◆ SET EXERCISE
For the data below, transcribe the part that opens with the line containing "Is the purple" and closes with the line containing "What color is the cell at row 1, column A?", exactly and with no pictures.

[Data entries]
-------------------------

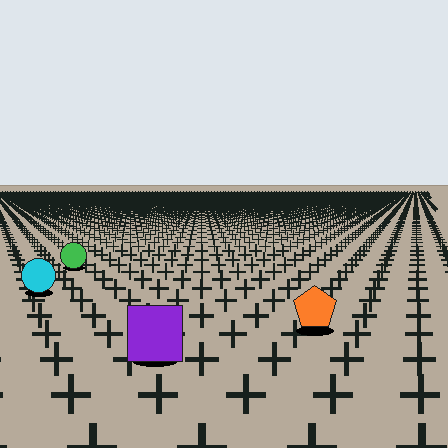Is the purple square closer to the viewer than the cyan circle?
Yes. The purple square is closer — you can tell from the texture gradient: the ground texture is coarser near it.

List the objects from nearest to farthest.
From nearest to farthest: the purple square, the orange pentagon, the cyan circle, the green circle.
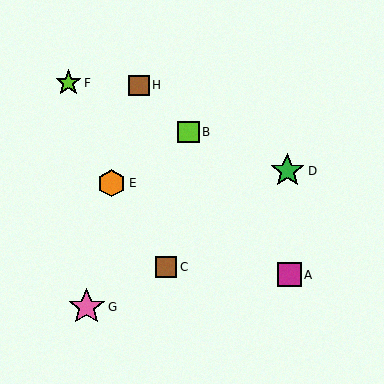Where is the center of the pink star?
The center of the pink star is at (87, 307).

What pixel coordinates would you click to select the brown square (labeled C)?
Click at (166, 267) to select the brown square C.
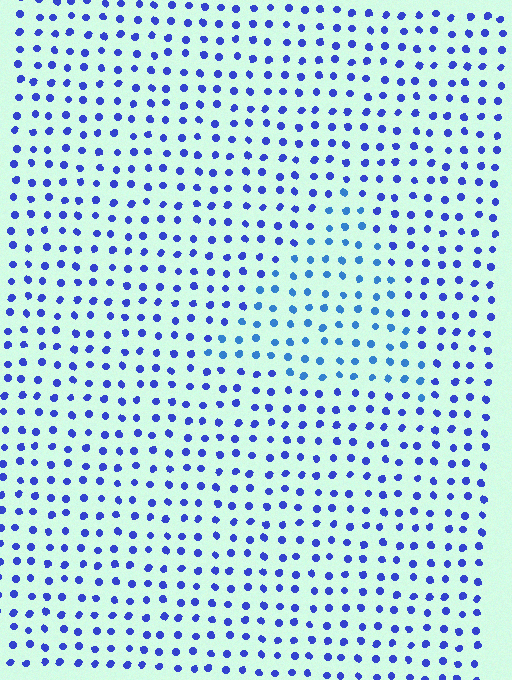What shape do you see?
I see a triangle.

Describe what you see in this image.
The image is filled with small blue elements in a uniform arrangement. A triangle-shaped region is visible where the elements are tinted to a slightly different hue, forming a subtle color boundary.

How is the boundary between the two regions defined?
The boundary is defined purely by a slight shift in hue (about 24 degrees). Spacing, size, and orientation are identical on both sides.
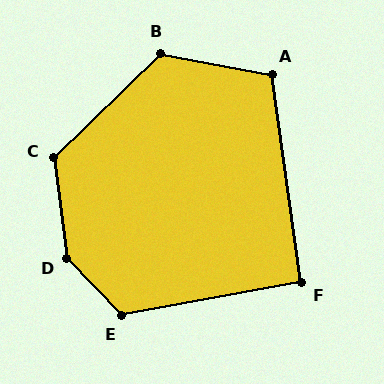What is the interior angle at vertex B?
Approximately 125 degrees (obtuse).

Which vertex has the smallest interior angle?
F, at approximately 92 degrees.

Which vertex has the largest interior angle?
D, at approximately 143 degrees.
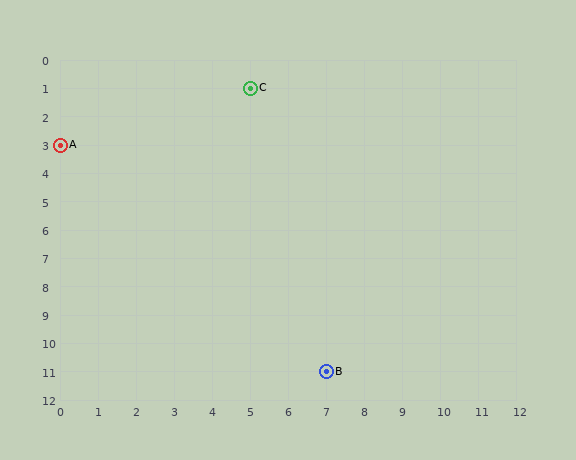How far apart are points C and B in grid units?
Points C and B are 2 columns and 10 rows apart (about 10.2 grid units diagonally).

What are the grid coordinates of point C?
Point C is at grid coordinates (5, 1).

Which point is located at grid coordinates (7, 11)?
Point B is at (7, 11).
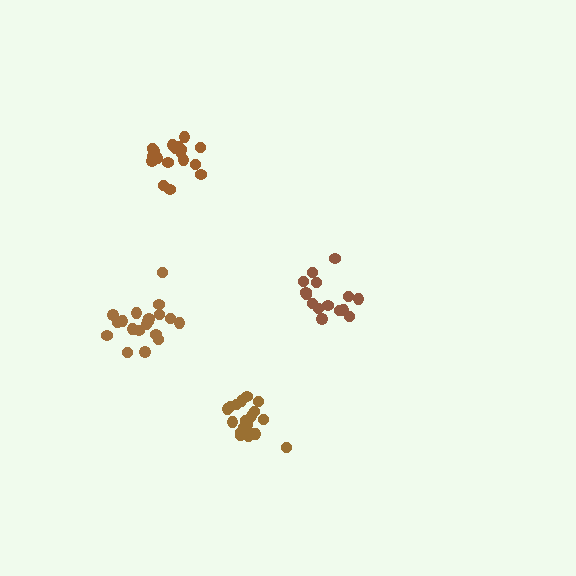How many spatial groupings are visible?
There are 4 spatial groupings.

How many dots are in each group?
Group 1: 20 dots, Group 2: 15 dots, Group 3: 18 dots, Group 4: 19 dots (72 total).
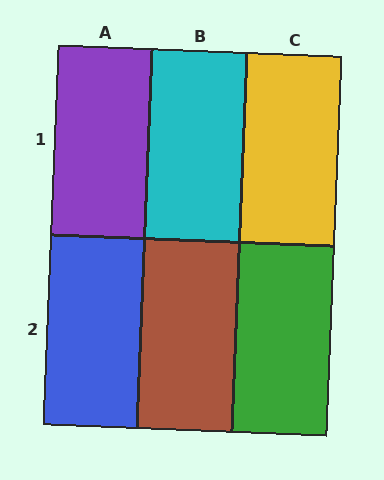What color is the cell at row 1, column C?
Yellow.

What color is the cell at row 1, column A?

-------------------------

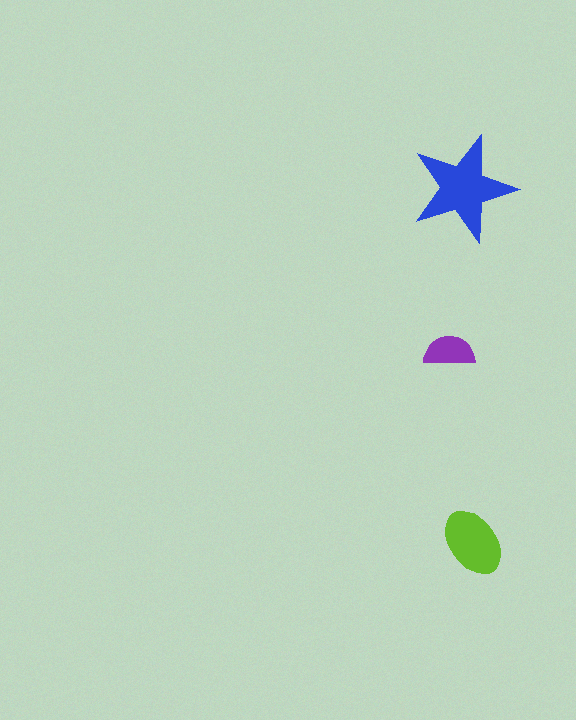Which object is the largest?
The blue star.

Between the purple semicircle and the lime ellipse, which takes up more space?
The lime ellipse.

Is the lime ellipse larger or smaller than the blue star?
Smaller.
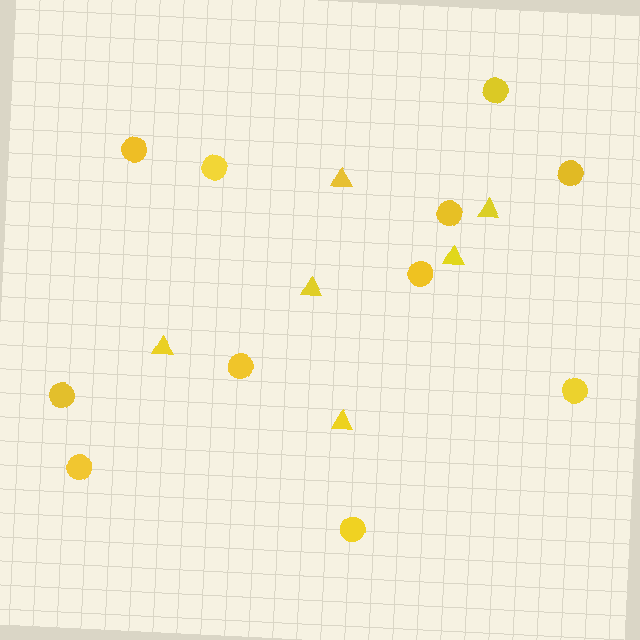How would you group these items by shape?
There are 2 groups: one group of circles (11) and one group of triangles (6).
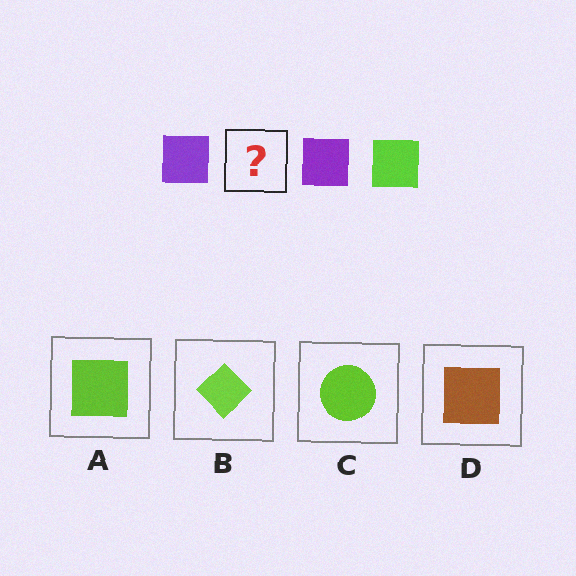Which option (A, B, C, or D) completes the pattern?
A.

-------------------------

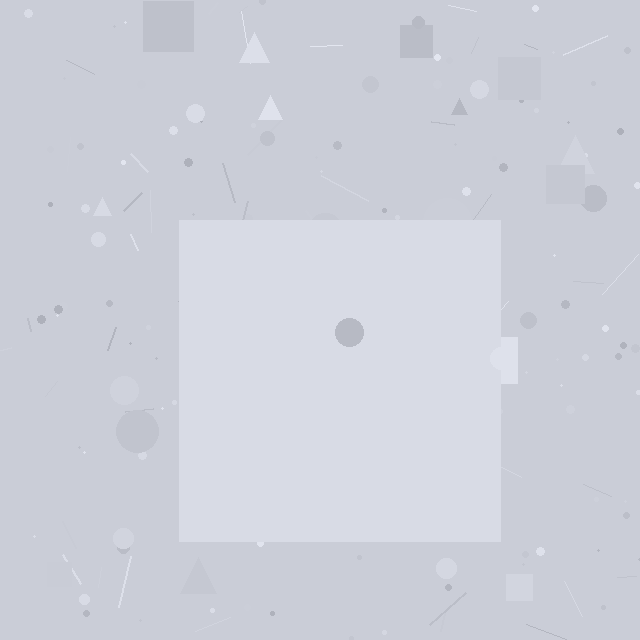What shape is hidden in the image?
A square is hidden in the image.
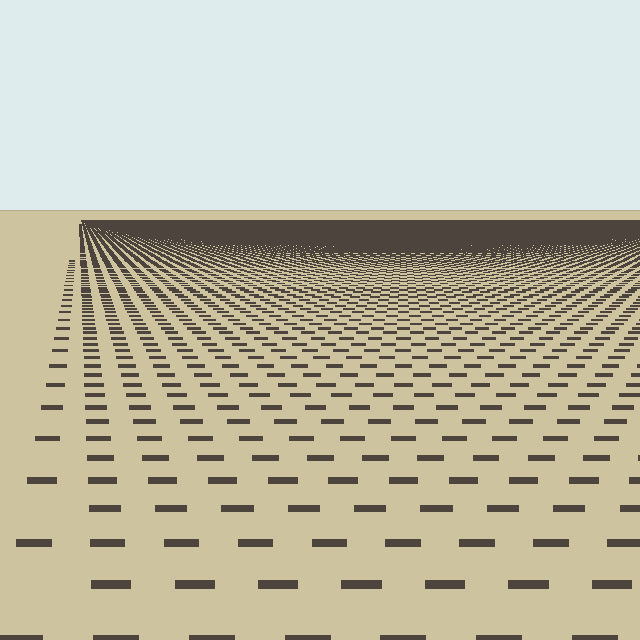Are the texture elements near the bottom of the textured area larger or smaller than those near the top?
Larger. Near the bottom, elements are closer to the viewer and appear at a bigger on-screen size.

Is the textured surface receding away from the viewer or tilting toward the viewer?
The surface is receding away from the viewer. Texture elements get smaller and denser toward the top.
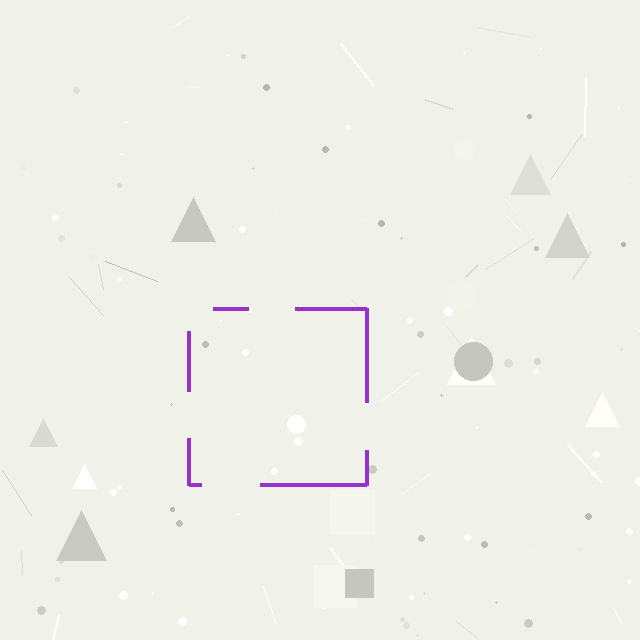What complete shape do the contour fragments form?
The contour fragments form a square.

-------------------------

◆ FINISHED TASK
Is the purple square closer to the viewer than the cyan circle?
Yes. The purple square is closer — you can tell from the texture gradient: the ground texture is coarser near it.

List the objects from nearest to farthest.
From nearest to farthest: the purple square, the orange pentagon, the cyan circle, the green circle.
Where is the center of the pink star?
The center of the pink star is at (87, 307).

What pixel coordinates would you click to select the brown square (labeled C)?
Click at (166, 267) to select the brown square C.
What shape do you see?
I see a triangle.

Describe what you see in this image.
The image is filled with small blue elements in a uniform arrangement. A triangle-shaped region is visible where the elements are tinted to a slightly different hue, forming a subtle color boundary.

How is the boundary between the two regions defined?
The boundary is defined purely by a slight shift in hue (about 24 degrees). Spacing, size, and orientation are identical on both sides.
What is the interior angle at vertex B?
Approximately 125 degrees (obtuse).

Which vertex has the smallest interior angle?
F, at approximately 92 degrees.

Which vertex has the largest interior angle?
D, at approximately 143 degrees.
How far apart are points C and B in grid units?
Points C and B are 2 columns and 10 rows apart (about 10.2 grid units diagonally).

What are the grid coordinates of point C?
Point C is at grid coordinates (5, 1).

Which point is located at grid coordinates (7, 11)?
Point B is at (7, 11).
How many spatial groupings are visible?
There are 4 spatial groupings.

How many dots are in each group?
Group 1: 20 dots, Group 2: 15 dots, Group 3: 18 dots, Group 4: 19 dots (72 total).
What color is the cell at row 1, column C?
Yellow.

What color is the cell at row 1, column A?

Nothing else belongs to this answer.